Entries:
------------------------------
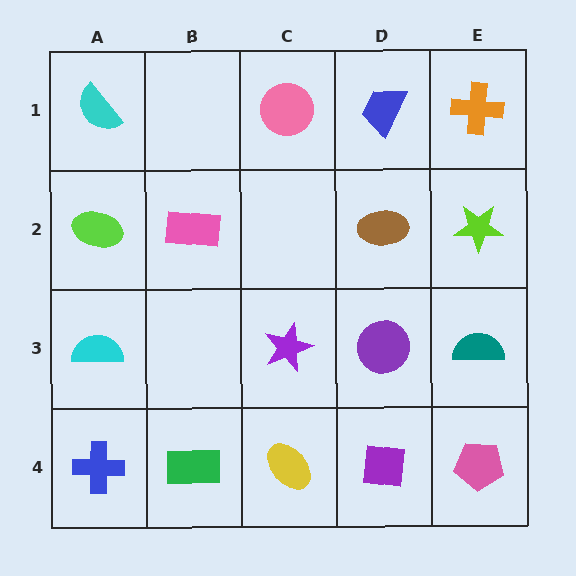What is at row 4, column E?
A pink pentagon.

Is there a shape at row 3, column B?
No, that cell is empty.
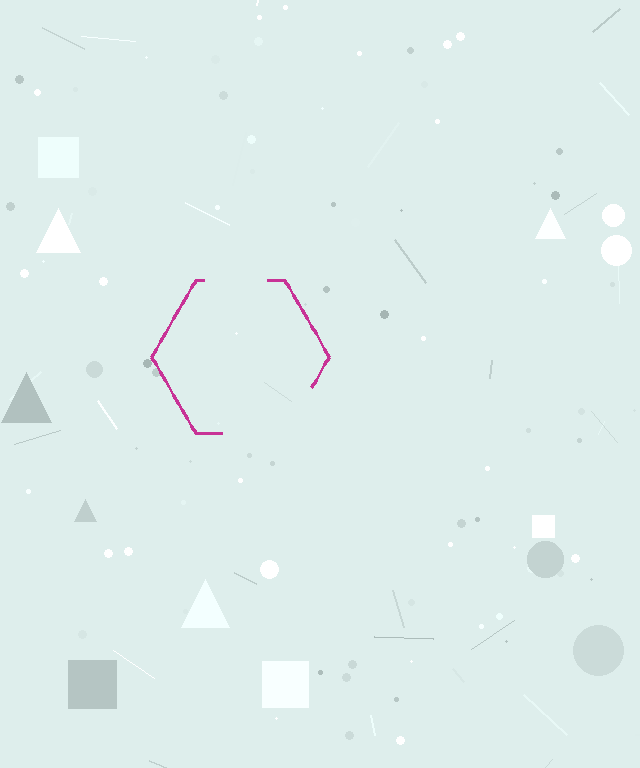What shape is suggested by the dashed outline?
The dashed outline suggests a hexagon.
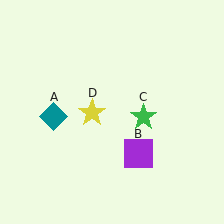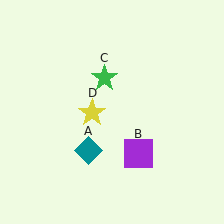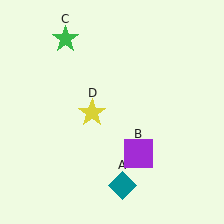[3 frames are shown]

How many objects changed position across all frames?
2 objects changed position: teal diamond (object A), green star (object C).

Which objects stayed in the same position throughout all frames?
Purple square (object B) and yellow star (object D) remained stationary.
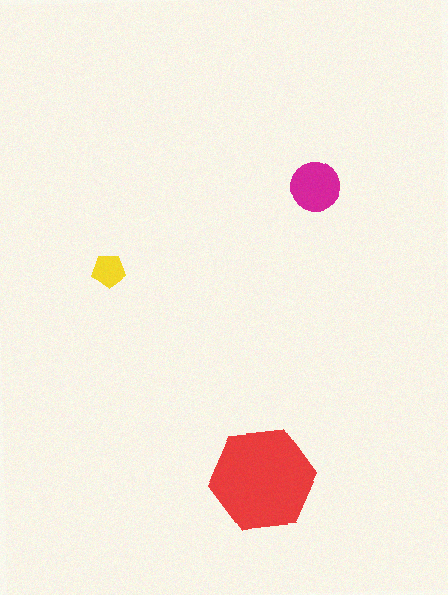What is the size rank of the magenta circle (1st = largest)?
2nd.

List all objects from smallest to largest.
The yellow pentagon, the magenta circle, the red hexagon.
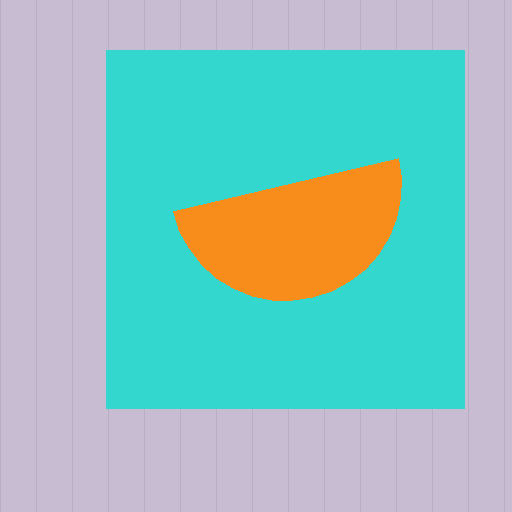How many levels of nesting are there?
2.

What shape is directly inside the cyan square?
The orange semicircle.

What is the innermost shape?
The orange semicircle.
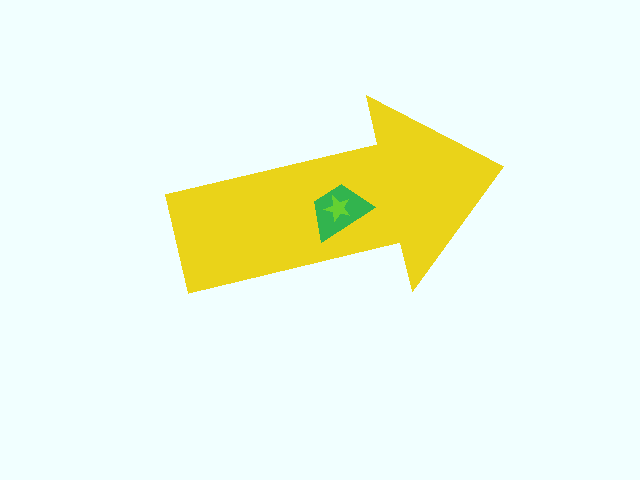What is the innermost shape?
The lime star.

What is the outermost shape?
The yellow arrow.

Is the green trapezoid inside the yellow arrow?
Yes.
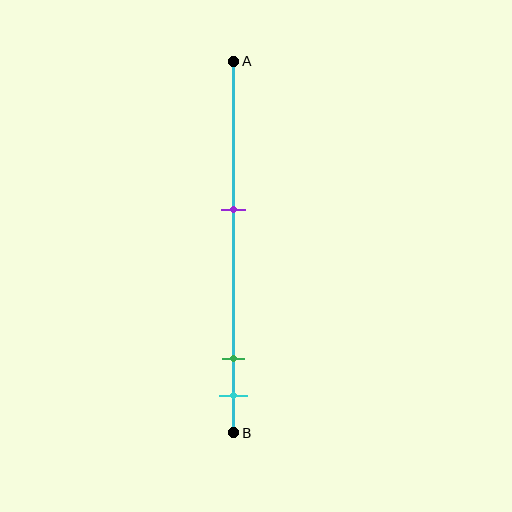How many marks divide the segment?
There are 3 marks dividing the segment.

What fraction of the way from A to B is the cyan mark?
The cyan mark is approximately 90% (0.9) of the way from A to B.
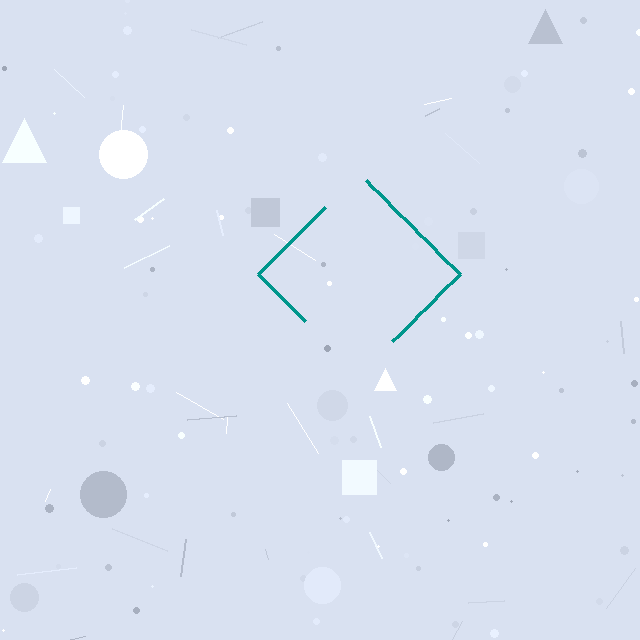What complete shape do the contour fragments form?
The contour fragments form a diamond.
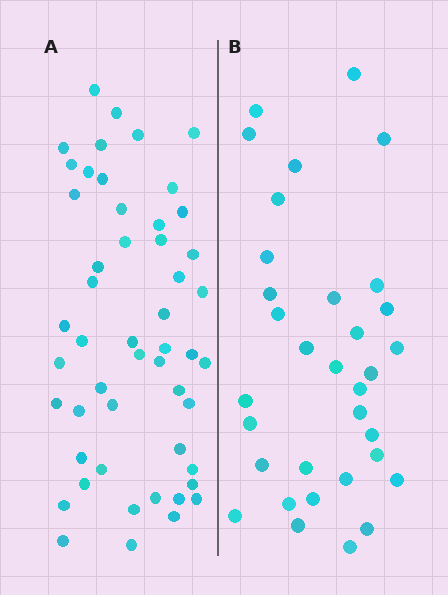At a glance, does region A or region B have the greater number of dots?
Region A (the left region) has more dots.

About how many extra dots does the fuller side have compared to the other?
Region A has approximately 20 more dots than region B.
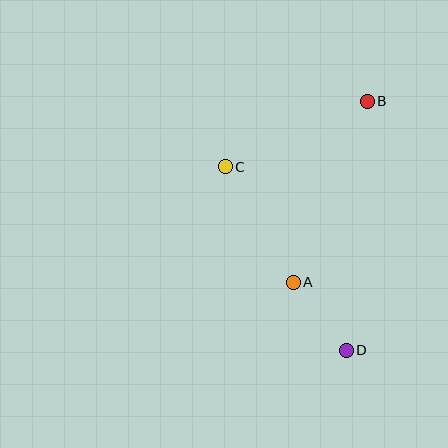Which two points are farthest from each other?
------------------------------
Objective: From the line containing "How many levels of nesting are there?" to the end of the data above, give those lines again verbatim, with both endpoints included and no images.

Written response:
How many levels of nesting are there?
2.

What shape is directly inside the cyan square?
The orange semicircle.

What is the innermost shape?
The orange semicircle.
What is the innermost shape?
The lime star.

What is the outermost shape?
The yellow arrow.

Is the green trapezoid inside the yellow arrow?
Yes.
How many marks divide the segment?
There are 3 marks dividing the segment.

What fraction of the way from A to B is the cyan mark?
The cyan mark is approximately 90% (0.9) of the way from A to B.
What complete shape do the contour fragments form?
The contour fragments form a diamond.
At a glance, does region A or region B have the greater number of dots?
Region A (the left region) has more dots.

About how many extra dots does the fuller side have compared to the other?
Region A has approximately 20 more dots than region B.
Which two points are farthest from each other?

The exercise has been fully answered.